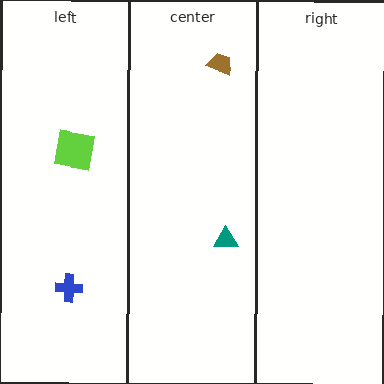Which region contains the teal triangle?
The center region.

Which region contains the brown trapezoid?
The center region.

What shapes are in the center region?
The teal triangle, the brown trapezoid.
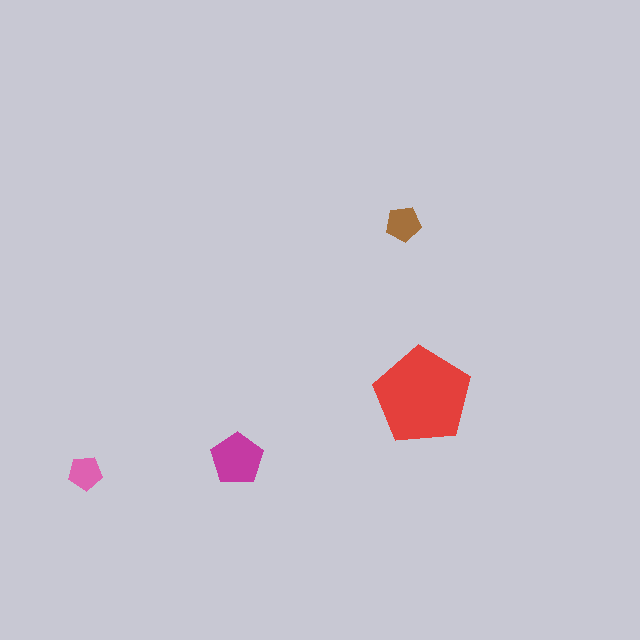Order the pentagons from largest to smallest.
the red one, the magenta one, the brown one, the pink one.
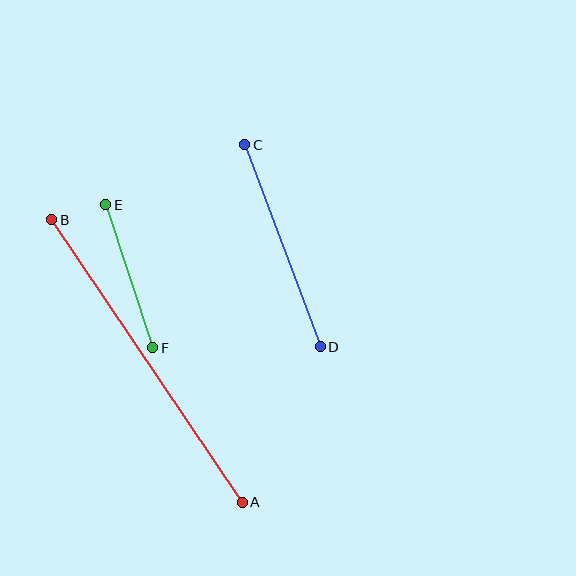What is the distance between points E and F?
The distance is approximately 151 pixels.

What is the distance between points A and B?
The distance is approximately 340 pixels.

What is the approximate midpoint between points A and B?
The midpoint is at approximately (147, 361) pixels.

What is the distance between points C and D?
The distance is approximately 215 pixels.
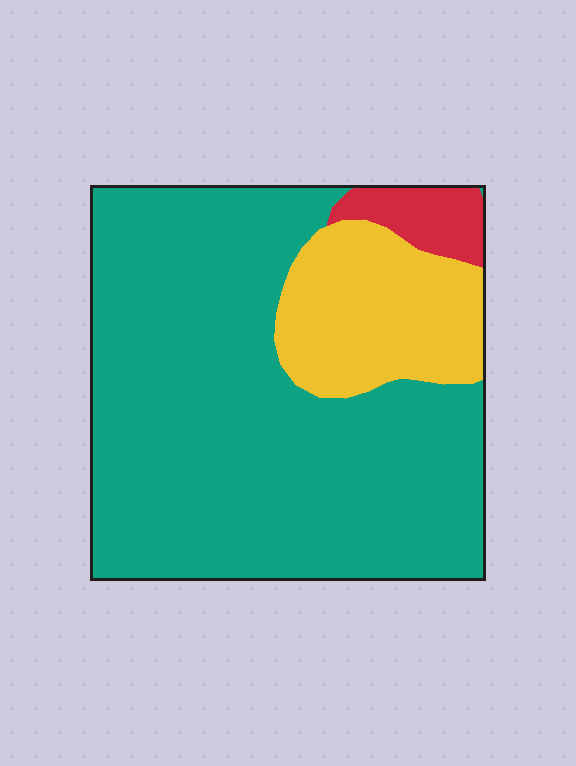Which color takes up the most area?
Teal, at roughly 75%.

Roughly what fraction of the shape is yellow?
Yellow takes up less than a quarter of the shape.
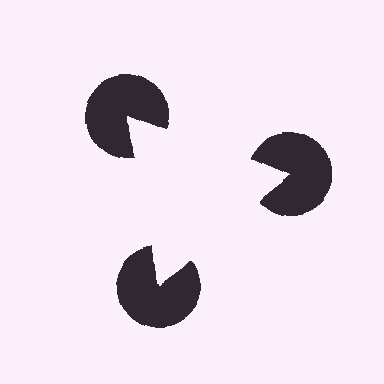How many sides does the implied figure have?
3 sides.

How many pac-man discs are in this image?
There are 3 — one at each vertex of the illusory triangle.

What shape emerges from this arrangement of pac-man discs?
An illusory triangle — its edges are inferred from the aligned wedge cuts in the pac-man discs, not physically drawn.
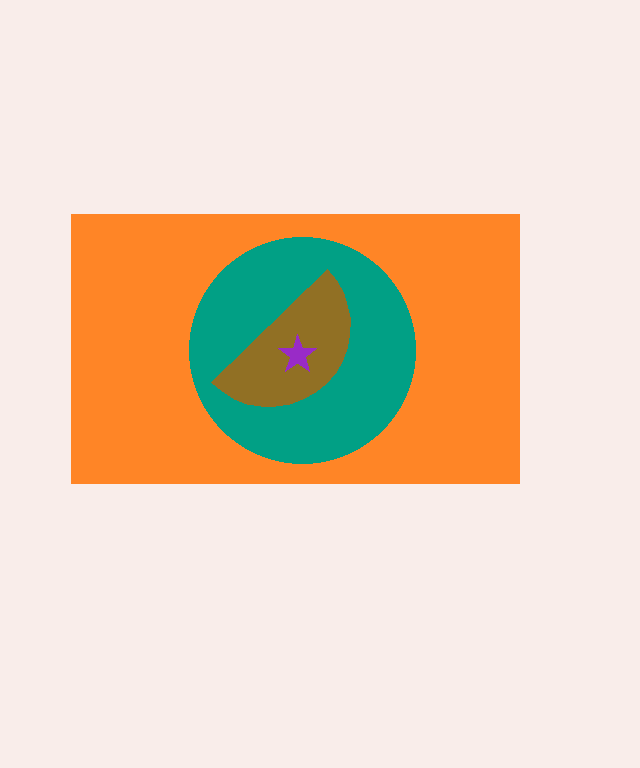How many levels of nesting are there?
4.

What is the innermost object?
The purple star.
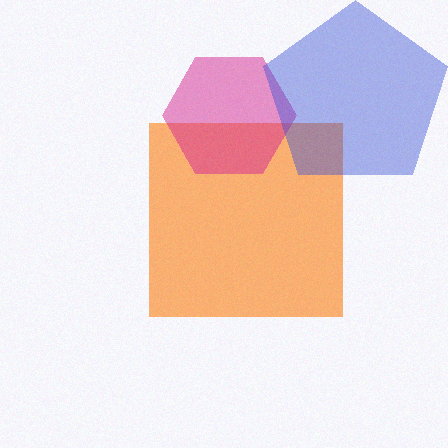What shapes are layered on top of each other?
The layered shapes are: an orange square, a magenta hexagon, a blue pentagon.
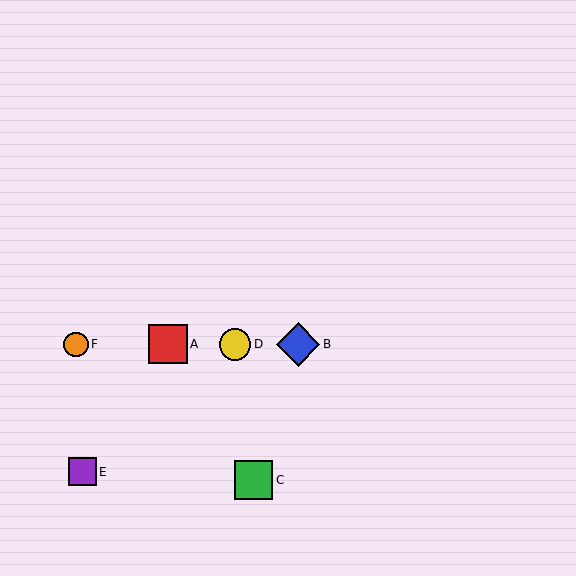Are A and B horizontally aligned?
Yes, both are at y≈344.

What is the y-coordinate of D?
Object D is at y≈344.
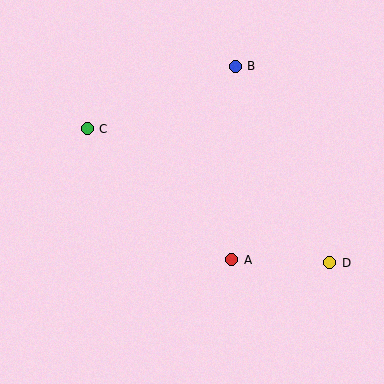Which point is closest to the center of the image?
Point A at (232, 260) is closest to the center.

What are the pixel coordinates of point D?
Point D is at (329, 263).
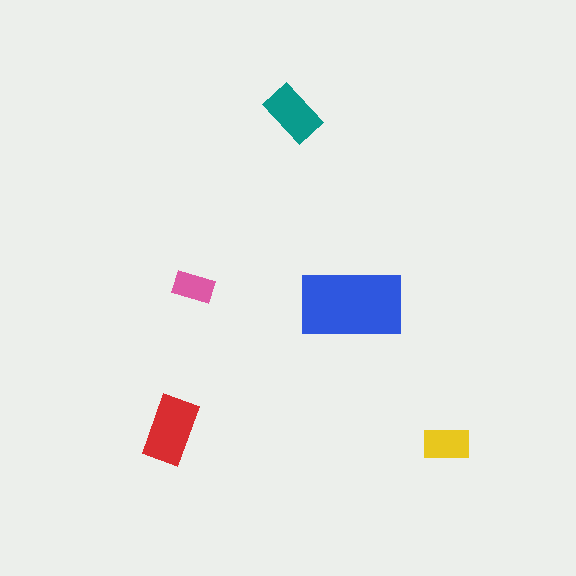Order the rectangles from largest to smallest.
the blue one, the red one, the teal one, the yellow one, the pink one.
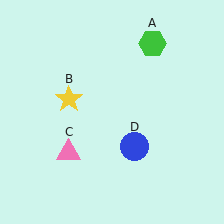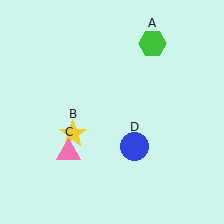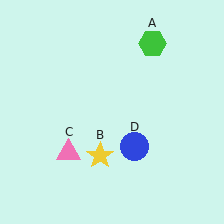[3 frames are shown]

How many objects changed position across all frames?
1 object changed position: yellow star (object B).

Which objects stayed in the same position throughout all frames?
Green hexagon (object A) and pink triangle (object C) and blue circle (object D) remained stationary.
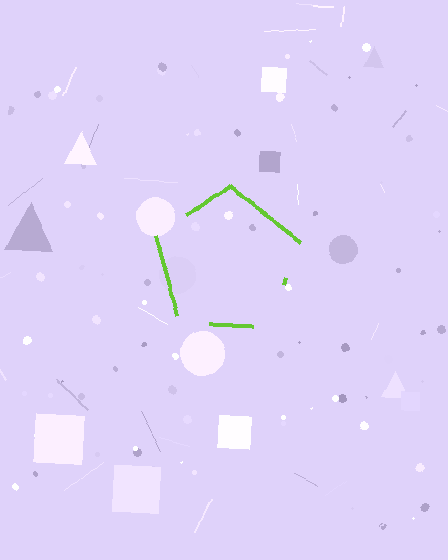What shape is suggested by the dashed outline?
The dashed outline suggests a pentagon.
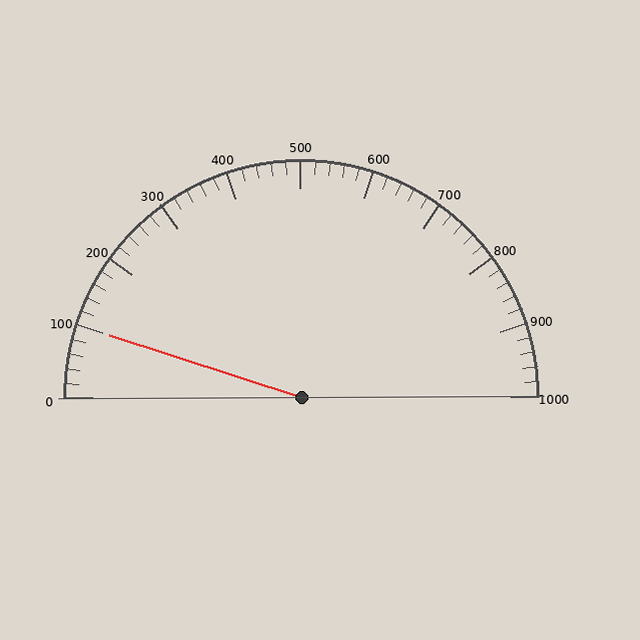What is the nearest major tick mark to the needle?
The nearest major tick mark is 100.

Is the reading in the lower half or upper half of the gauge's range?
The reading is in the lower half of the range (0 to 1000).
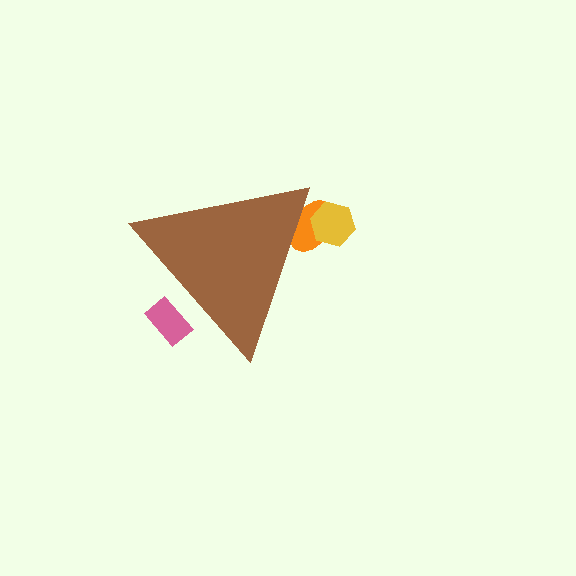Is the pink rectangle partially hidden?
No, the pink rectangle is fully visible.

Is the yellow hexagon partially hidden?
No, the yellow hexagon is fully visible.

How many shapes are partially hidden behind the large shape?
1 shape is partially hidden.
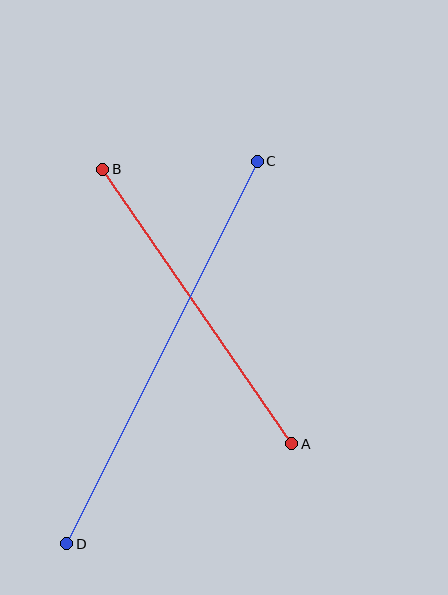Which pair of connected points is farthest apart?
Points C and D are farthest apart.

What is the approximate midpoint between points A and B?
The midpoint is at approximately (197, 306) pixels.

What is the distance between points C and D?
The distance is approximately 427 pixels.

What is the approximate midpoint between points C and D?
The midpoint is at approximately (162, 352) pixels.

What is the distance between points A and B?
The distance is approximately 333 pixels.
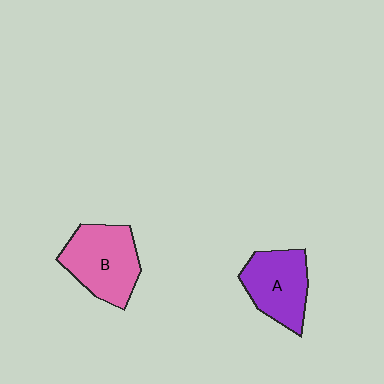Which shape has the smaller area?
Shape A (purple).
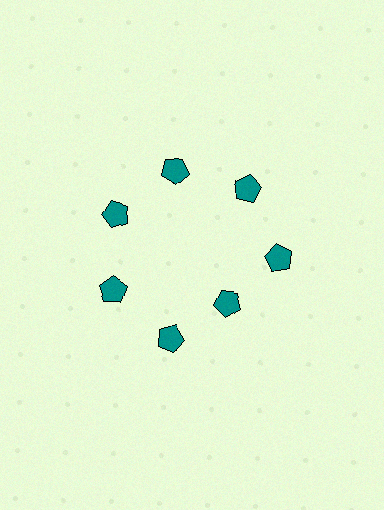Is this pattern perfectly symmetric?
No. The 7 teal pentagons are arranged in a ring, but one element near the 5 o'clock position is pulled inward toward the center, breaking the 7-fold rotational symmetry.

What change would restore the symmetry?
The symmetry would be restored by moving it outward, back onto the ring so that all 7 pentagons sit at equal angles and equal distance from the center.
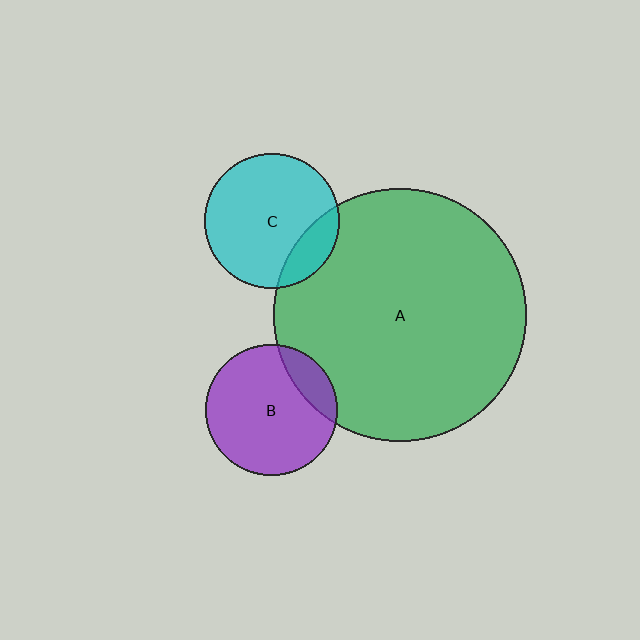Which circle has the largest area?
Circle A (green).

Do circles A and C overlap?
Yes.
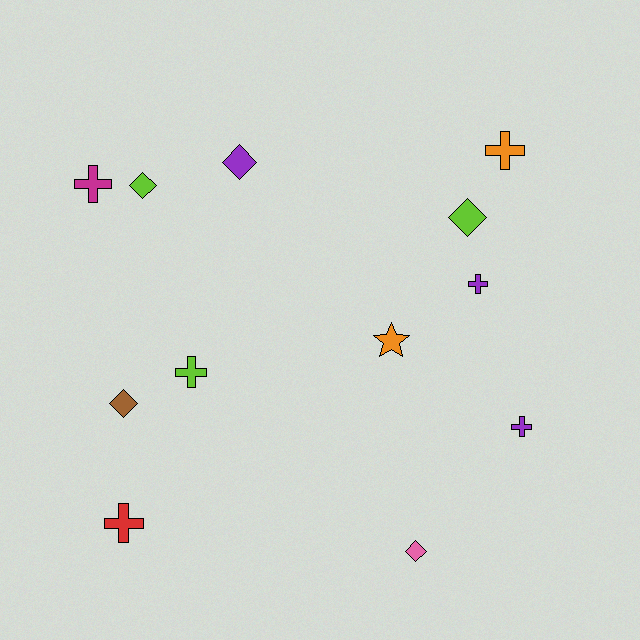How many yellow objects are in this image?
There are no yellow objects.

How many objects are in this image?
There are 12 objects.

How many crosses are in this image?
There are 6 crosses.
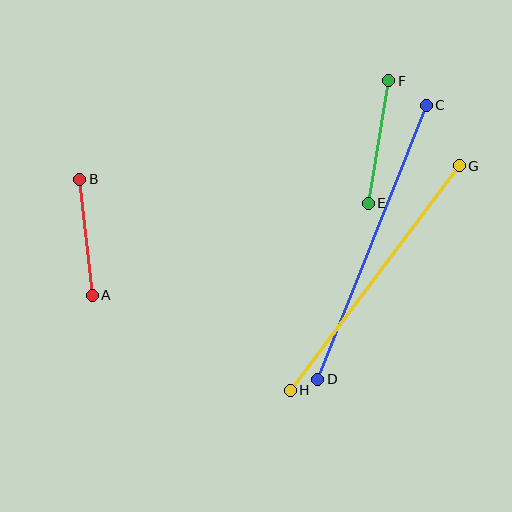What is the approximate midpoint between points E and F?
The midpoint is at approximately (378, 142) pixels.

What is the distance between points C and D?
The distance is approximately 295 pixels.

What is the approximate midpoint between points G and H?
The midpoint is at approximately (375, 278) pixels.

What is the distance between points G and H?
The distance is approximately 281 pixels.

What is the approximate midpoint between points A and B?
The midpoint is at approximately (86, 237) pixels.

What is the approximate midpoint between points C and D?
The midpoint is at approximately (372, 242) pixels.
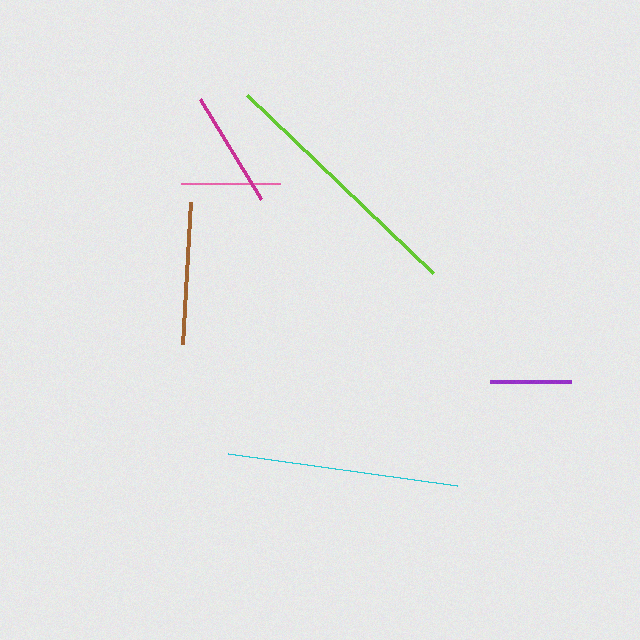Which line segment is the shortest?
The purple line is the shortest at approximately 81 pixels.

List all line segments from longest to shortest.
From longest to shortest: lime, cyan, brown, magenta, pink, purple.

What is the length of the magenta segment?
The magenta segment is approximately 118 pixels long.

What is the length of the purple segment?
The purple segment is approximately 81 pixels long.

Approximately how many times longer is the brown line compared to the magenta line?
The brown line is approximately 1.2 times the length of the magenta line.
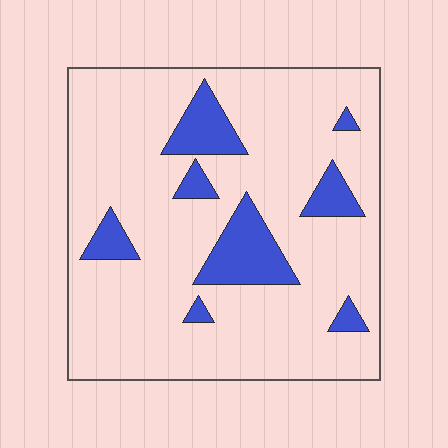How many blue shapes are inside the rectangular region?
8.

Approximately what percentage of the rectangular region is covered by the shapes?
Approximately 15%.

+++

◆ **What is being asked**:
Repeat the records in full, exactly as they appear, without the pictures.

◆ **Complete answer**:
Which region contains the teal triangle?
The center region.

Which region contains the brown trapezoid?
The center region.

What shapes are in the center region?
The teal triangle, the brown trapezoid.
Order the pentagons from largest to smallest.
the red one, the magenta one, the brown one, the pink one.
What is the distance between points E and F?
The distance is approximately 151 pixels.

What is the distance between points A and B?
The distance is approximately 340 pixels.

What is the approximate midpoint between points A and B?
The midpoint is at approximately (147, 361) pixels.

What is the distance between points C and D?
The distance is approximately 215 pixels.
Which color takes up the most area?
Teal, at roughly 75%.

Roughly what fraction of the shape is yellow?
Yellow takes up less than a quarter of the shape.
How many sides does the implied figure have?
3 sides.

How many pac-man discs are in this image?
There are 3 — one at each vertex of the illusory triangle.

What shape emerges from this arrangement of pac-man discs?
An illusory triangle — its edges are inferred from the aligned wedge cuts in the pac-man discs, not physically drawn.
How many levels of nesting are there?
4.

What is the innermost object?
The purple star.
What shapes are layered on top of each other?
The layered shapes are: an orange square, a magenta hexagon, a blue pentagon.
Are A and B horizontally aligned?
Yes, both are at y≈344.

What is the y-coordinate of D?
Object D is at y≈344.
Which point is closest to the center of the image?
Point A at (232, 260) is closest to the center.

What are the pixel coordinates of point D?
Point D is at (329, 263).
Order the rectangles from largest to smallest.
the blue one, the red one, the teal one, the yellow one, the pink one.
[3 frames are shown]

How many objects changed position across all frames?
1 object changed position: yellow star (object B).

Which objects stayed in the same position throughout all frames?
Green hexagon (object A) and pink triangle (object C) and blue circle (object D) remained stationary.
What shape is suggested by the dashed outline?
The dashed outline suggests a pentagon.
What is the nearest major tick mark to the needle?
The nearest major tick mark is 100.

Is the reading in the lower half or upper half of the gauge's range?
The reading is in the lower half of the range (0 to 1000).
Is the pink rectangle partially hidden?
No, the pink rectangle is fully visible.

Is the yellow hexagon partially hidden?
No, the yellow hexagon is fully visible.

How many shapes are partially hidden behind the large shape?
1 shape is partially hidden.
Which pair of connected points is farthest apart?
Points C and D are farthest apart.

What is the approximate midpoint between points A and B?
The midpoint is at approximately (197, 306) pixels.

What is the distance between points C and D?
The distance is approximately 427 pixels.

What is the approximate midpoint between points C and D?
The midpoint is at approximately (162, 352) pixels.

What is the distance between points A and B?
The distance is approximately 333 pixels.
Which shape has the smaller area?
Shape A (purple).
Is this pattern perfectly symmetric?
No. The 7 teal pentagons are arranged in a ring, but one element near the 5 o'clock position is pulled inward toward the center, breaking the 7-fold rotational symmetry.

What change would restore the symmetry?
The symmetry would be restored by moving it outward, back onto the ring so that all 7 pentagons sit at equal angles and equal distance from the center.
Which circle has the largest area?
Circle A (green).

Do circles A and C overlap?
Yes.
How many yellow objects are in this image?
There are no yellow objects.

How many objects are in this image?
There are 12 objects.

How many crosses are in this image?
There are 6 crosses.
What is the approximate midpoint between points E and F?
The midpoint is at approximately (378, 142) pixels.

What is the distance between points C and D?
The distance is approximately 295 pixels.

What is the approximate midpoint between points G and H?
The midpoint is at approximately (375, 278) pixels.

What is the distance between points G and H?
The distance is approximately 281 pixels.

What is the approximate midpoint between points A and B?
The midpoint is at approximately (86, 237) pixels.

What is the approximate midpoint between points C and D?
The midpoint is at approximately (372, 242) pixels.
Which line segment is the shortest?
The purple line is the shortest at approximately 81 pixels.

List all line segments from longest to shortest.
From longest to shortest: lime, cyan, brown, magenta, pink, purple.

What is the length of the magenta segment?
The magenta segment is approximately 118 pixels long.

What is the length of the purple segment?
The purple segment is approximately 81 pixels long.

Approximately how many times longer is the brown line compared to the magenta line?
The brown line is approximately 1.2 times the length of the magenta line.
How many blue shapes are inside the rectangular region?
8.

Approximately what percentage of the rectangular region is covered by the shapes?
Approximately 15%.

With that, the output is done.